▶ **Task objective**:
Reproduce all the material exactly, minus any pictures it holds.

Stored dataset items:
==*==

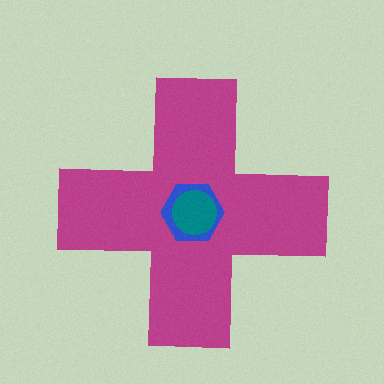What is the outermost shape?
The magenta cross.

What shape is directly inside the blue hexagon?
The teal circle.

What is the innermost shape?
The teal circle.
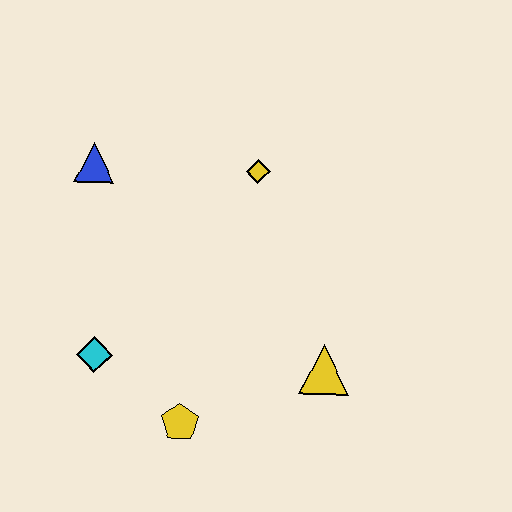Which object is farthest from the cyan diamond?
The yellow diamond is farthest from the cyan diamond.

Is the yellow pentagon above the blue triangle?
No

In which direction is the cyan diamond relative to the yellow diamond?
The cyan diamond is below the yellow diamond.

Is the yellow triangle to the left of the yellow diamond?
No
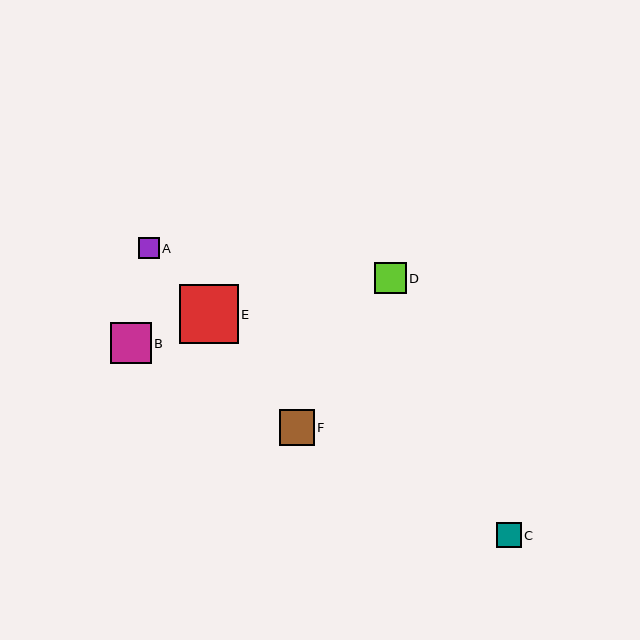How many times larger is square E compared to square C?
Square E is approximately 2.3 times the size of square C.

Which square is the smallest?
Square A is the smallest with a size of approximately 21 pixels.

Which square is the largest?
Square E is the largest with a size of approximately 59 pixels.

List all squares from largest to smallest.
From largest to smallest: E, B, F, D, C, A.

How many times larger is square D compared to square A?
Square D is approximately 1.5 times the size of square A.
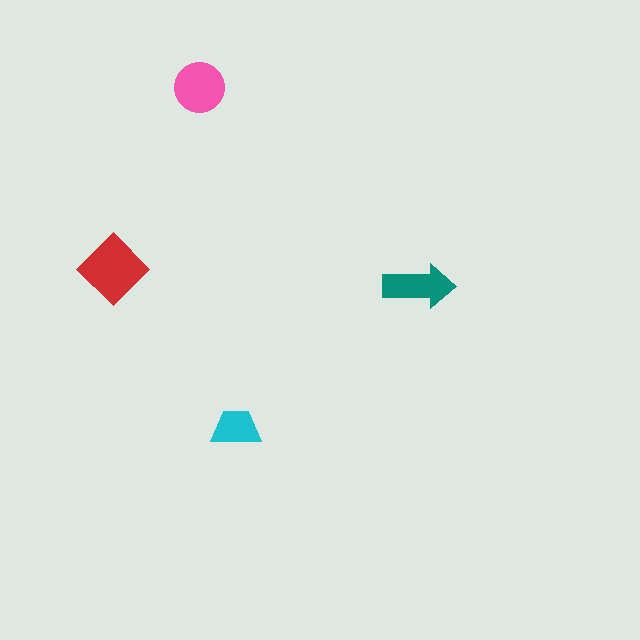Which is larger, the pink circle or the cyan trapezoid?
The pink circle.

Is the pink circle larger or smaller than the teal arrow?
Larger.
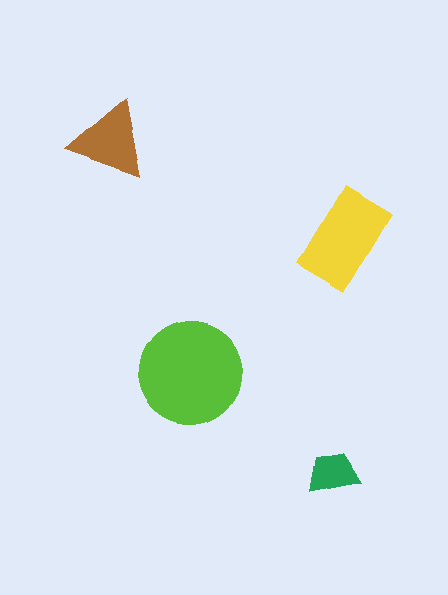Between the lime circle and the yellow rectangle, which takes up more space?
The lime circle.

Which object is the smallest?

==*==

▶ **Reply to the task**:
What is the outermost shape?
The magenta cross.

What shape is directly inside the blue hexagon?
The teal circle.

What is the innermost shape?
The teal circle.
Which object is farthest from the cyan diamond?
The yellow diamond is farthest from the cyan diamond.

Is the yellow pentagon above the blue triangle?
No

In which direction is the cyan diamond relative to the yellow diamond?
The cyan diamond is below the yellow diamond.

Is the yellow triangle to the left of the yellow diamond?
No
How many times larger is square E compared to square C?
Square E is approximately 2.3 times the size of square C.

Which square is the smallest?
Square A is the smallest with a size of approximately 21 pixels.

Which square is the largest?
Square E is the largest with a size of approximately 59 pixels.

List all squares from largest to smallest.
From largest to smallest: E, B, F, D, C, A.

How many times larger is square D compared to square A?
Square D is approximately 1.5 times the size of square A.
Which is larger, the pink circle or the cyan trapezoid?
The pink circle.

Is the pink circle larger or smaller than the teal arrow?
Larger.
Between the lime circle and the yellow rectangle, which takes up more space?
The lime circle.

Which object is the smallest?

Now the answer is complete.